## The request:
Repeat all the records exactly, omitting pictures.

-- begin Data lines --

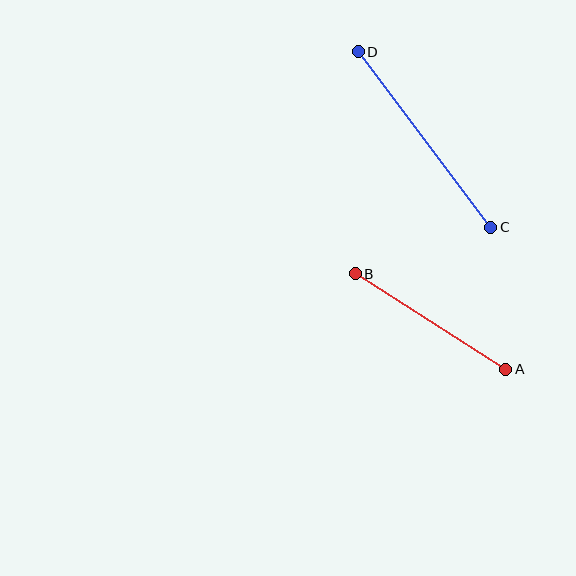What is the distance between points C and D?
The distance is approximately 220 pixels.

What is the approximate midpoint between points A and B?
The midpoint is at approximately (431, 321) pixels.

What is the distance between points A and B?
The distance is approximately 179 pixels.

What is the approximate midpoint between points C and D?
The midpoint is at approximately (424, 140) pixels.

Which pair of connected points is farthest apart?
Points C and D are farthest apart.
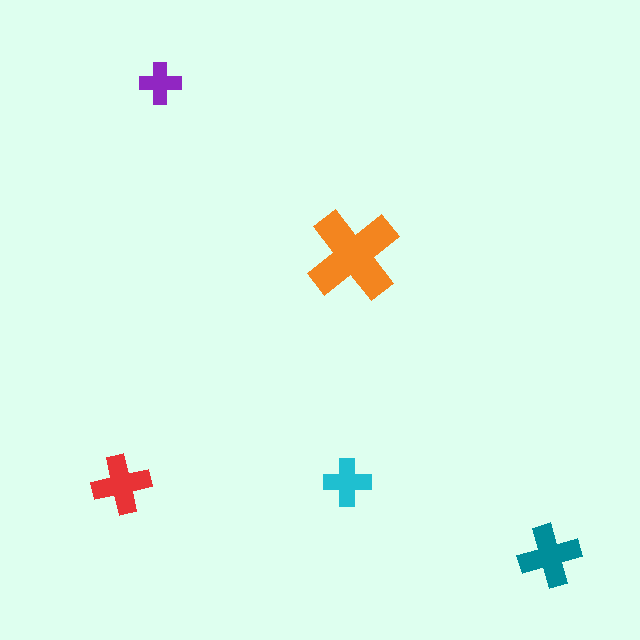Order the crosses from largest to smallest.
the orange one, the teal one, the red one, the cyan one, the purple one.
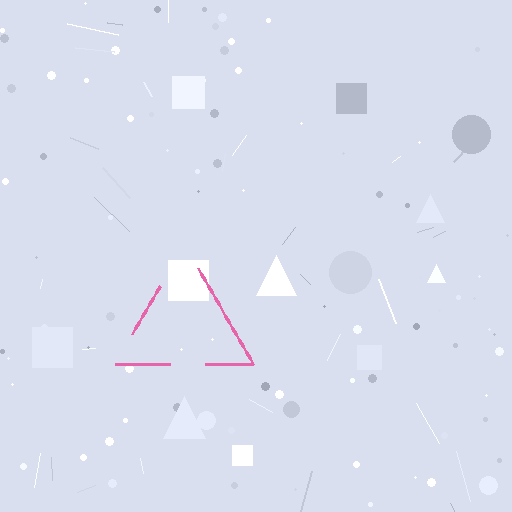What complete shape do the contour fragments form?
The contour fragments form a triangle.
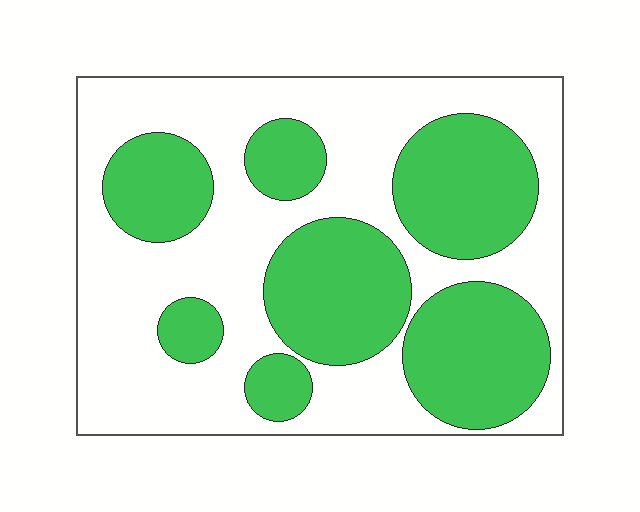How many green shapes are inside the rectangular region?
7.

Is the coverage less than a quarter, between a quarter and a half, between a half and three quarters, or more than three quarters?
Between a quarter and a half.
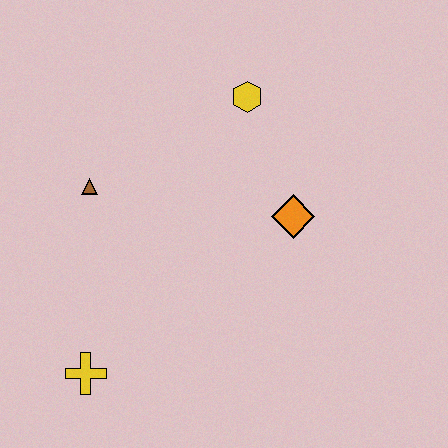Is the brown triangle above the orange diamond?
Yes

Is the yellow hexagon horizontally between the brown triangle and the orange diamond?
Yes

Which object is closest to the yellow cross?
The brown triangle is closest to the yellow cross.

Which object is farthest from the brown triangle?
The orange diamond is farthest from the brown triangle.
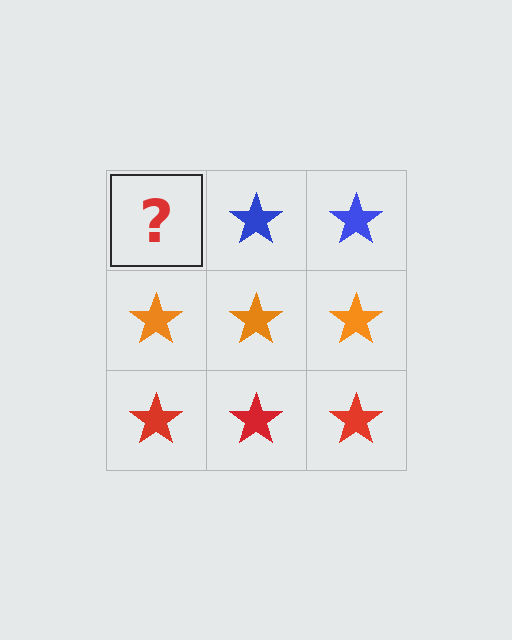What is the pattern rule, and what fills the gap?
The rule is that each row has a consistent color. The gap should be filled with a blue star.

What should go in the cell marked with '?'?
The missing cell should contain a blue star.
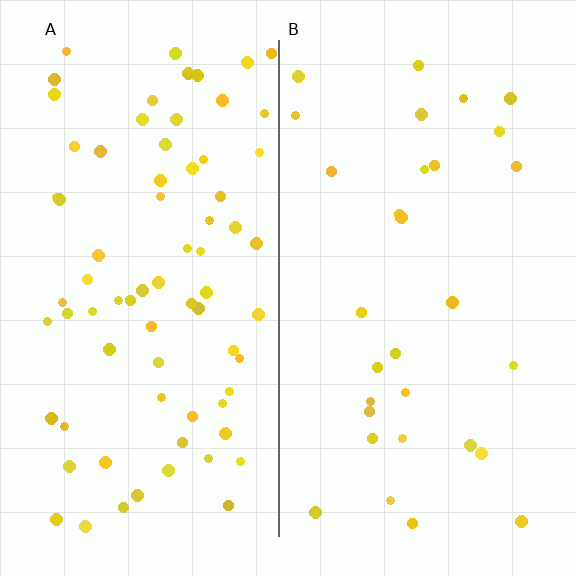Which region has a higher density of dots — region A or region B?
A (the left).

-- end Data lines --

## Solved exercise:
What is the distance between points C and D?
The distance is approximately 220 pixels.

What is the approximate midpoint between points A and B?
The midpoint is at approximately (431, 321) pixels.

What is the distance between points A and B?
The distance is approximately 179 pixels.

What is the approximate midpoint between points C and D?
The midpoint is at approximately (424, 140) pixels.

Which pair of connected points is farthest apart?
Points C and D are farthest apart.
Order the crosses from largest to smallest.
the orange one, the teal one, the red one, the cyan one, the purple one.
What complete shape do the contour fragments form?
The contour fragments form a triangle.
How many green shapes are inside the rectangular region?
7.

Is the coverage less than a quarter, between a quarter and a half, between a half and three quarters, or more than three quarters?
Between a quarter and a half.
Is the brown triangle above the orange diamond?
Yes

Is the yellow hexagon horizontally between the brown triangle and the orange diamond?
Yes

Which object is closest to the yellow cross?
The brown triangle is closest to the yellow cross.

Which object is farthest from the brown triangle?
The orange diamond is farthest from the brown triangle.
What is the pattern rule, and what fills the gap?
The rule is that each row has a consistent color. The gap should be filled with a blue star.

What should go in the cell marked with '?'?
The missing cell should contain a blue star.
Which region has a higher density of dots — region A or region B?
A (the left).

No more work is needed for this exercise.